Each entry that follows is to be retyped exactly. Pictures do not belong in the copy.

▶ LISTED ENTRIES
-----

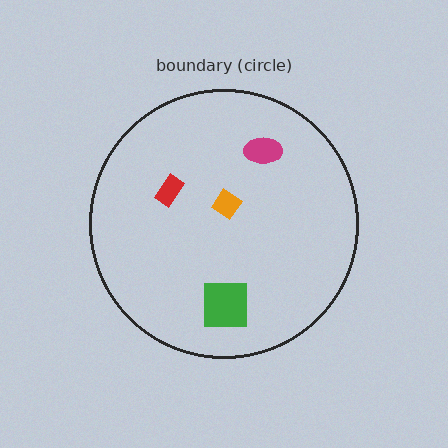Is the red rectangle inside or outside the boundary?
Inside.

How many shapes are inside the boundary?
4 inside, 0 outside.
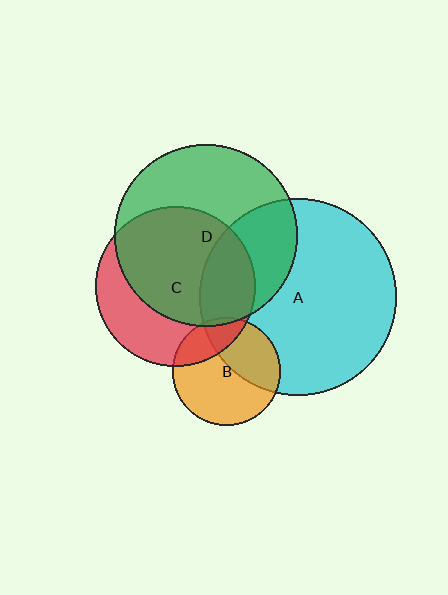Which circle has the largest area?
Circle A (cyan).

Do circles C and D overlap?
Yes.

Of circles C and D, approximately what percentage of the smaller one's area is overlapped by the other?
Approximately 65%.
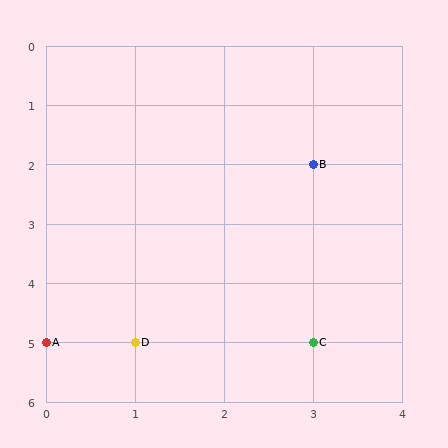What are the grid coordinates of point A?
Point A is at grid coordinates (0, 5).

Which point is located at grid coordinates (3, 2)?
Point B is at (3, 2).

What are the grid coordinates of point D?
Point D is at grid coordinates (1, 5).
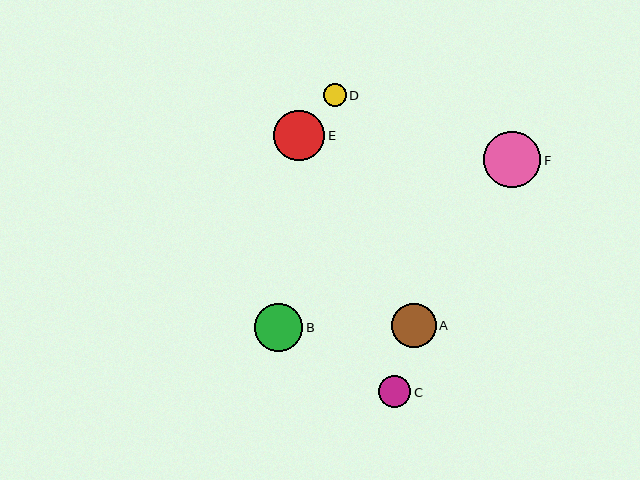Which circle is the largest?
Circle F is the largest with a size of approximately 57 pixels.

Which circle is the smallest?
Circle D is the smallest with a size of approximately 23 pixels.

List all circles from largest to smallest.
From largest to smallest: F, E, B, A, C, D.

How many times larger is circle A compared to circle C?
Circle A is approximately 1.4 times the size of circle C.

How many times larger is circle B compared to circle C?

-----

▶ SOLUTION TO THIS TASK
Is the red rectangle inside or outside the boundary?
Inside.

How many shapes are inside the boundary?
4 inside, 0 outside.
Which circle has the largest area?
Circle A (cyan).

Do circles C and D overlap?
Yes.

Of circles C and D, approximately what percentage of the smaller one's area is overlapped by the other?
Approximately 65%.
What are the grid coordinates of point A?
Point A is at grid coordinates (0, 5).

Which point is located at grid coordinates (3, 2)?
Point B is at (3, 2).

What are the grid coordinates of point D?
Point D is at grid coordinates (1, 5).
Which circle is the largest?
Circle F is the largest with a size of approximately 57 pixels.

Which circle is the smallest?
Circle D is the smallest with a size of approximately 23 pixels.

List all circles from largest to smallest.
From largest to smallest: F, E, B, A, C, D.

How many times larger is circle A compared to circle C?
Circle A is approximately 1.4 times the size of circle C.

How many times larger is circle B compared to circle C?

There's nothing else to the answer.